◆ Dataset rows:
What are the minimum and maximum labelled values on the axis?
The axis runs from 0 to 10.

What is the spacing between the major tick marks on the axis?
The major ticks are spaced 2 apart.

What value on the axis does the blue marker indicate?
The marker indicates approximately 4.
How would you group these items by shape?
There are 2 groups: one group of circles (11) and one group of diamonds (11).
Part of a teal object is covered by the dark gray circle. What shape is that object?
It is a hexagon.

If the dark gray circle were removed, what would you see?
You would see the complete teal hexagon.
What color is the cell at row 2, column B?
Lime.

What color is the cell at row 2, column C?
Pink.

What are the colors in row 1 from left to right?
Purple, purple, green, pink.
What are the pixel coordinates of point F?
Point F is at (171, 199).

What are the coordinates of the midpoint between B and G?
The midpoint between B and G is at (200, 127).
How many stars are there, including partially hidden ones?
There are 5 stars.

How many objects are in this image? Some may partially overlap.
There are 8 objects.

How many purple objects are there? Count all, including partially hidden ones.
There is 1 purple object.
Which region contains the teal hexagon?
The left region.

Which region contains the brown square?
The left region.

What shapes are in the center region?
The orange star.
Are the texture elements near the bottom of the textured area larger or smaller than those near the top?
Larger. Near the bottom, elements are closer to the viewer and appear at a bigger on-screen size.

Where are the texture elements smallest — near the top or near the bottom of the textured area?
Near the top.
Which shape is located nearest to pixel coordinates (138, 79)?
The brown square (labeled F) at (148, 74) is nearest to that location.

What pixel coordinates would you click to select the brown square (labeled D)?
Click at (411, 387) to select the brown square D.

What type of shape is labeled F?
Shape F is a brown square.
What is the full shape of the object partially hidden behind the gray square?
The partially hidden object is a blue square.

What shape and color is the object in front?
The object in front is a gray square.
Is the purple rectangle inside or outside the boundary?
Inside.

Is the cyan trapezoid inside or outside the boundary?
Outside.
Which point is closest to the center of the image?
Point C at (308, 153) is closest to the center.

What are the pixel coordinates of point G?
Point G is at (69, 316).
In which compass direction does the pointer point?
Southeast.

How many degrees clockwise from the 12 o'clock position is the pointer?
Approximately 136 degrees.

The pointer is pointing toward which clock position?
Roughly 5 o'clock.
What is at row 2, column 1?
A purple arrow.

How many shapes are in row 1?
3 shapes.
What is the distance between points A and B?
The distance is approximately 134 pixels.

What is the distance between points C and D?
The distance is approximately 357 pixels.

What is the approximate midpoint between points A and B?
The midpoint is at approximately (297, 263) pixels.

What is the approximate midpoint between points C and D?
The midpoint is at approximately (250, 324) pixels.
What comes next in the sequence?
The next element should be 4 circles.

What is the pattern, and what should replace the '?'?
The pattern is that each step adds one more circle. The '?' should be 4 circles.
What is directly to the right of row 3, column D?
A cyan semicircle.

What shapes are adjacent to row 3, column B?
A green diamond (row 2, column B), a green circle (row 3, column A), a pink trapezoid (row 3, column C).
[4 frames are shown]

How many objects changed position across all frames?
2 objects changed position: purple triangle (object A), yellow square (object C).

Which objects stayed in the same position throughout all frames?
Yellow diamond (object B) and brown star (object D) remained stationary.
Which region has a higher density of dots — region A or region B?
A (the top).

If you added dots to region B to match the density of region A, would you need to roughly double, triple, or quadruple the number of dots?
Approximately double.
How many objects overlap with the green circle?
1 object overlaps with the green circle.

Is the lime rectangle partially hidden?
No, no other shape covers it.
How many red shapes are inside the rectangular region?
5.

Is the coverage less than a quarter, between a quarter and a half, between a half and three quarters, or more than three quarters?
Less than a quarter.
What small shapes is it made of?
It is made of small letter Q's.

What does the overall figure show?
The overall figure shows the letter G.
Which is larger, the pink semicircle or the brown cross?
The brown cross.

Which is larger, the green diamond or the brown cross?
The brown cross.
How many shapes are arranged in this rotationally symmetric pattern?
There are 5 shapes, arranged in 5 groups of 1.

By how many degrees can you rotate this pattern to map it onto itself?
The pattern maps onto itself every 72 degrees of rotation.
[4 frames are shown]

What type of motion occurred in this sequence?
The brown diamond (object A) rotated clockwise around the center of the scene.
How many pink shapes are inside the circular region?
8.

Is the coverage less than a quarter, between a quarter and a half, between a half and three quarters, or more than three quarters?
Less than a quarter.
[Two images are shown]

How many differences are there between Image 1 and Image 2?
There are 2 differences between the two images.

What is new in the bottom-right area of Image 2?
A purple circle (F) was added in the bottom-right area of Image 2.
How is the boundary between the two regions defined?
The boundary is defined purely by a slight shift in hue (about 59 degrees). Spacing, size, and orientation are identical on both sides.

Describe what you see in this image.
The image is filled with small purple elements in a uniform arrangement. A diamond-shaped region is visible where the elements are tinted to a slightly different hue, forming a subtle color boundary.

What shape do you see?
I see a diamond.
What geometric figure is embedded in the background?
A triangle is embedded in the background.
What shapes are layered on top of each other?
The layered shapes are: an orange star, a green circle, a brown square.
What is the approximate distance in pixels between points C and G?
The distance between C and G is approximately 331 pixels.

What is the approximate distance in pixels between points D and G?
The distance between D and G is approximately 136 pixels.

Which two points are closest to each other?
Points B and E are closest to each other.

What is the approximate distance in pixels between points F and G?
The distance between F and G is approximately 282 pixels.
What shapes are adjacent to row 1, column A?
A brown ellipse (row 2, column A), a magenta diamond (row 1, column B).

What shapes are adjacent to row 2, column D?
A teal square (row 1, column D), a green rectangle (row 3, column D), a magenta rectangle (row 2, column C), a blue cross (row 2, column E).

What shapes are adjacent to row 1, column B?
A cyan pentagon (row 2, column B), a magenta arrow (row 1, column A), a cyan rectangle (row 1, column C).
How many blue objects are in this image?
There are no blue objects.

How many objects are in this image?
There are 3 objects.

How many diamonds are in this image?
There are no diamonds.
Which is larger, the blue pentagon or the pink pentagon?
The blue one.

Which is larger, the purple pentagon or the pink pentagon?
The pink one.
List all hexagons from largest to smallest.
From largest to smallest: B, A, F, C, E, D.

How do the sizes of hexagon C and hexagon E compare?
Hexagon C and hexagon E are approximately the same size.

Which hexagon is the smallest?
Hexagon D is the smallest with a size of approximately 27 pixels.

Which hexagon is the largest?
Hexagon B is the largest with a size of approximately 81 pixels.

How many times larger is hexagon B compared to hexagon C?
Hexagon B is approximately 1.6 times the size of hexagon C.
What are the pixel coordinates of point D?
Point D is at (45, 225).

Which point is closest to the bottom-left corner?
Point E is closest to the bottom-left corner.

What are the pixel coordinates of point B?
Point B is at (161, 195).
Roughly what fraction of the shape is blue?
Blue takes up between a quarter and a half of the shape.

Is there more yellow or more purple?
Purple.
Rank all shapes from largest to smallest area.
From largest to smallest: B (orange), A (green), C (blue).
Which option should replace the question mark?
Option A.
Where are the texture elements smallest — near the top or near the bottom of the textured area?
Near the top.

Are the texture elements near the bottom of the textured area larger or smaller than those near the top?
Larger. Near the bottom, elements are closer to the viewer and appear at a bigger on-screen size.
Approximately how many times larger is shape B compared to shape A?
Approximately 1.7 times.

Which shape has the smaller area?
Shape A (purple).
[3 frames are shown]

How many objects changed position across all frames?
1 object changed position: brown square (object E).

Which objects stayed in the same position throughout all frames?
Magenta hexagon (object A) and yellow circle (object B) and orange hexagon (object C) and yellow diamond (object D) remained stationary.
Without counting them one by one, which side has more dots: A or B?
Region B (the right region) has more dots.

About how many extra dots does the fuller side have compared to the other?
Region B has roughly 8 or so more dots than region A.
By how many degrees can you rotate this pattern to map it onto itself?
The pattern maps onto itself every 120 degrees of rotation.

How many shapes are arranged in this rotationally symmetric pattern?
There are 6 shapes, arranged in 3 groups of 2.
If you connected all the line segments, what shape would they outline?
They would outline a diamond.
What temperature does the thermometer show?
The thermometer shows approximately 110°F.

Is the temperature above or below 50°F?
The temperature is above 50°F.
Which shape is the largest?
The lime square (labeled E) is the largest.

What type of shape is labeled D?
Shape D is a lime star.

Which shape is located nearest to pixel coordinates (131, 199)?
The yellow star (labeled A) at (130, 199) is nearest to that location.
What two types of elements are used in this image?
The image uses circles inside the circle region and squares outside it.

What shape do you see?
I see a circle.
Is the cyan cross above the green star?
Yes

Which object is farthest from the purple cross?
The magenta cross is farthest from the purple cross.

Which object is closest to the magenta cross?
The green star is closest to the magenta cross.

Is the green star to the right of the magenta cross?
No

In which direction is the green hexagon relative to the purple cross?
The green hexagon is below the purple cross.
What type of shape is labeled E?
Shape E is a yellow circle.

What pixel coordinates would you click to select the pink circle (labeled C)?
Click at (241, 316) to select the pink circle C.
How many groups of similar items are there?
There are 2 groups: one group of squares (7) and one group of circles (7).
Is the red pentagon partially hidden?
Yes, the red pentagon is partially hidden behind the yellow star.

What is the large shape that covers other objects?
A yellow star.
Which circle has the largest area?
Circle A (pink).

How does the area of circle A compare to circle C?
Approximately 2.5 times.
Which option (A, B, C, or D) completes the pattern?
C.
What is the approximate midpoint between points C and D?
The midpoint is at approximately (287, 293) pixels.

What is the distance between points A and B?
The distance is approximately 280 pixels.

◆ Short problem:
Each line with the string "shown" in it needs to be found and copied.

◆ Output for this task:
[4 frames are shown]
[4 frames are shown]
[Two images are shown]
[3 frames are shown]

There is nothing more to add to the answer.